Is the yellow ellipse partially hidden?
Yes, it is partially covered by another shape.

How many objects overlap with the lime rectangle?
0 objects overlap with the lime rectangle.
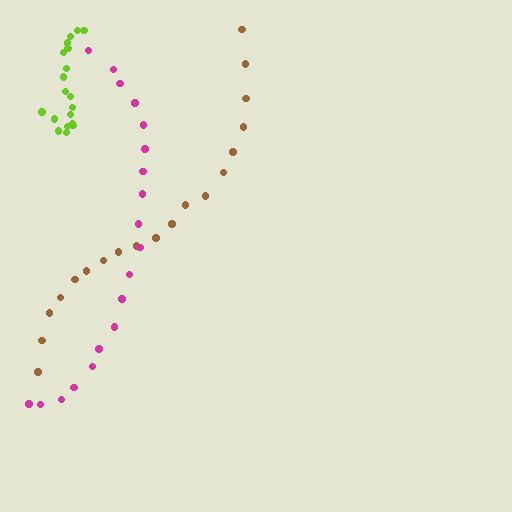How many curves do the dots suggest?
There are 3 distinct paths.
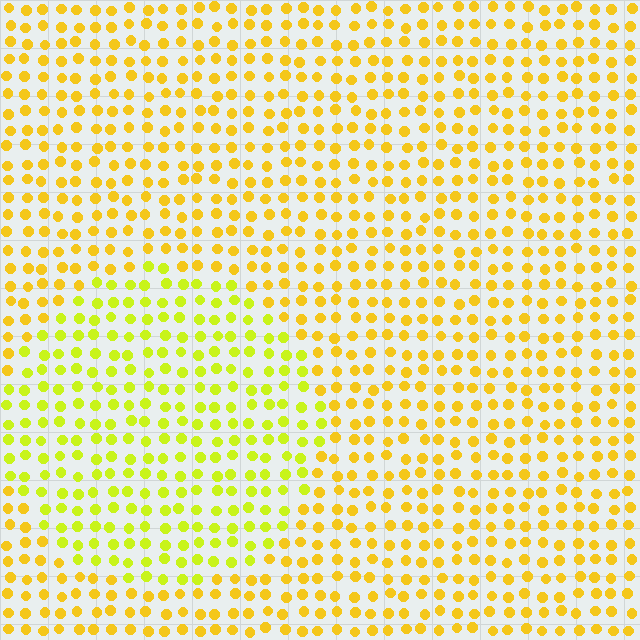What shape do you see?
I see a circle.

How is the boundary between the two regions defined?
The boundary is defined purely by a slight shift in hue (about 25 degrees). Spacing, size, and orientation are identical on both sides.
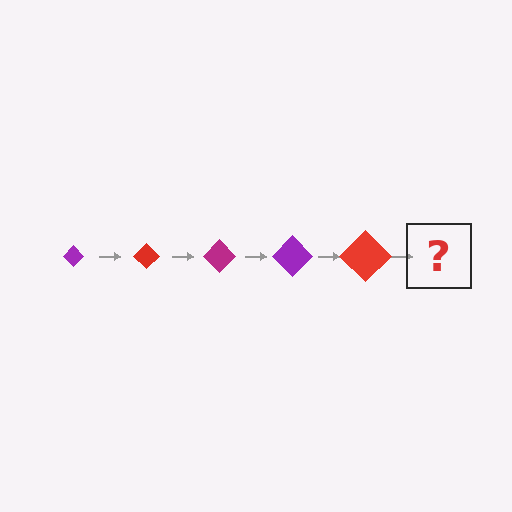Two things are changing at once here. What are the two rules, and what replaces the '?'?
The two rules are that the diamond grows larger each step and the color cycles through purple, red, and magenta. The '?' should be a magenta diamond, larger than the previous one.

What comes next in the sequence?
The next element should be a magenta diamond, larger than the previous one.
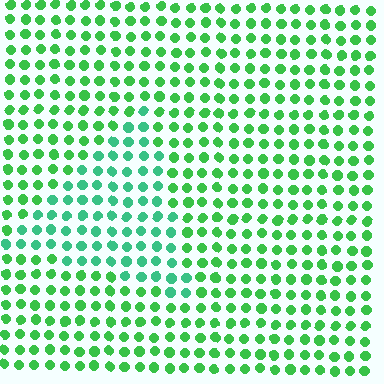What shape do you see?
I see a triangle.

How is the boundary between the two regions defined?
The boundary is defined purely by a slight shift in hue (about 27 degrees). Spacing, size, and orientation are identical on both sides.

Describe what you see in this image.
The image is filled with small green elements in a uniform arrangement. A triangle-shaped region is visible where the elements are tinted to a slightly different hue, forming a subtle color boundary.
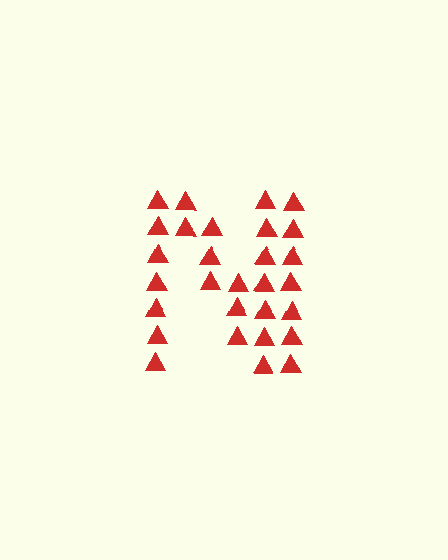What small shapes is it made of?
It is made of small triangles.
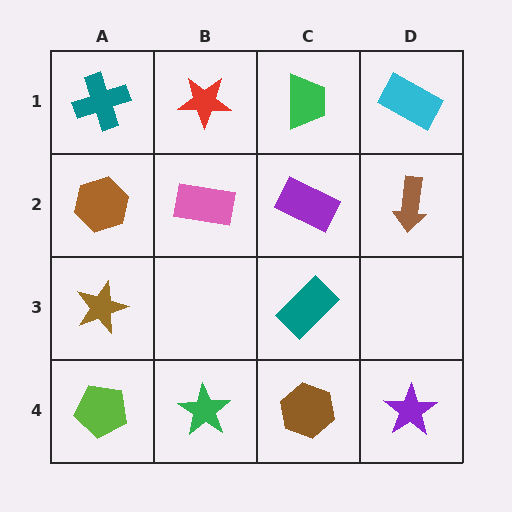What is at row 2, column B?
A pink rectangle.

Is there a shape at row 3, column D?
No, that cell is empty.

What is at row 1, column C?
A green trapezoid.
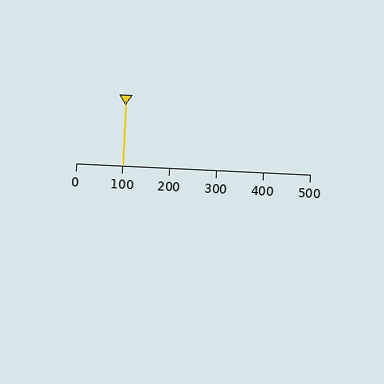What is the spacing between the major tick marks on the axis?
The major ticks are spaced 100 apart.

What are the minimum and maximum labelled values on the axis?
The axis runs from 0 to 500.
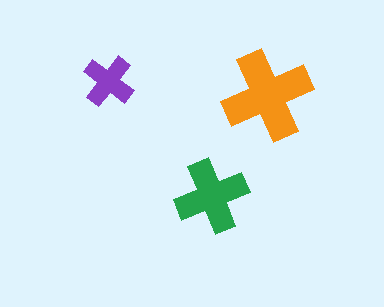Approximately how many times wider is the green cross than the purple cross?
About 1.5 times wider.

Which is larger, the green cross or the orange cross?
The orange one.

* * *

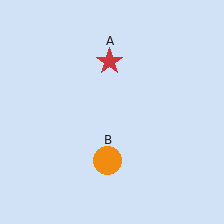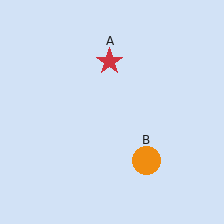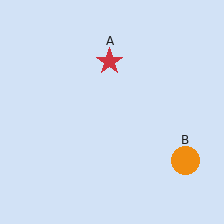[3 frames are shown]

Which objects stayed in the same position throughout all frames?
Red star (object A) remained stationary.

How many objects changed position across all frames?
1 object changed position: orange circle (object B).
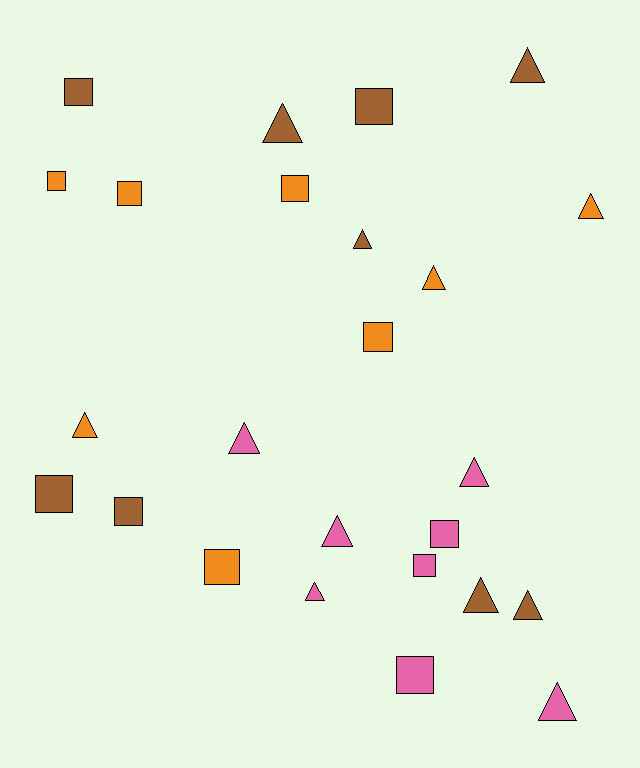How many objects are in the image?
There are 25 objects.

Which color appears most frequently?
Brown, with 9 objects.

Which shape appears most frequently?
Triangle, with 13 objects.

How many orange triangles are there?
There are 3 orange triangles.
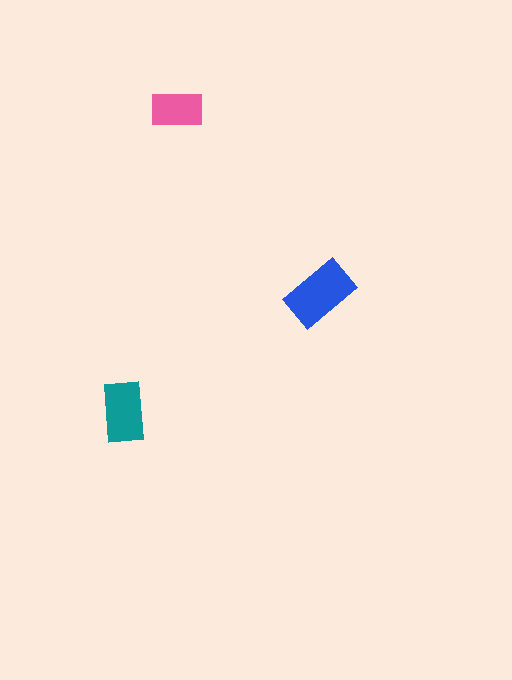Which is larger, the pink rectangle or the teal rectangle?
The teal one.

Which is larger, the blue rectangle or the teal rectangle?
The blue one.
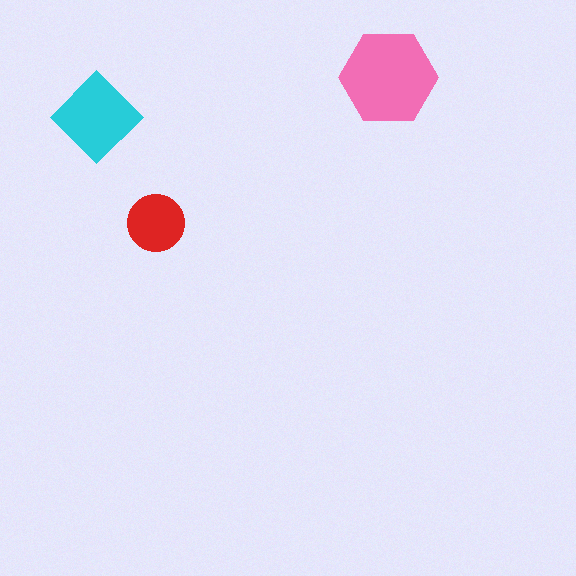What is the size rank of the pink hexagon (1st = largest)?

* * *

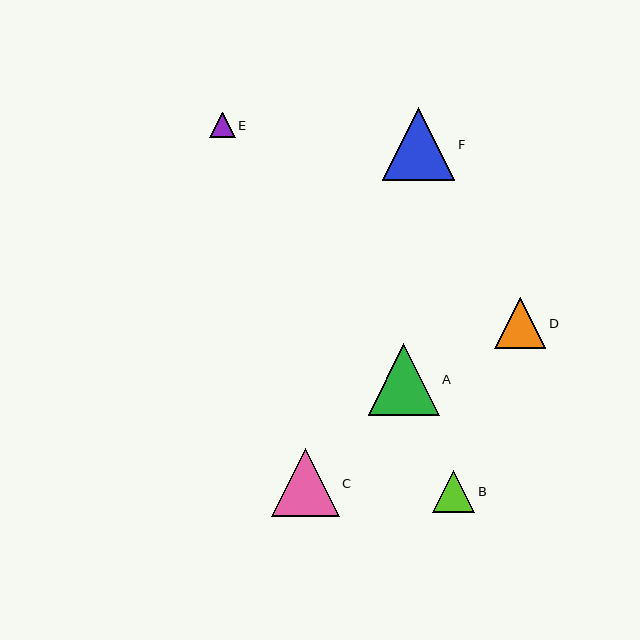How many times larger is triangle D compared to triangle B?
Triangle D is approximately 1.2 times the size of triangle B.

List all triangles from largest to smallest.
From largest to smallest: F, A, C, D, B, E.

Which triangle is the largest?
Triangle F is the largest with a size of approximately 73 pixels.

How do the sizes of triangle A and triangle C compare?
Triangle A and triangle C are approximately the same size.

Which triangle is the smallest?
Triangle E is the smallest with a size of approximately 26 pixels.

» **Task to complete**
Every line from the one containing "Which objects stayed" through the one containing "What is the size" should be quoted exactly, and no other lines; keep pictures out of the copy.

» **Solution for this task**
Which objects stayed in the same position throughout all frames?
Red star (object A) remained stationary.

How many objects changed position across all frames?
1 object changed position: orange circle (object B).
How many objects are in the image?
There are 25 objects.

Which color appears most frequently?
Brown, with 9 objects.

Which shape appears most frequently?
Triangle, with 13 objects.

How many orange triangles are there?
There are 3 orange triangles.
Which is larger, the pink rectangle or the teal rectangle?
The teal one.

Which is larger, the blue rectangle or the teal rectangle?
The blue one.
What is the size rank of the pink hexagon (1st = largest)?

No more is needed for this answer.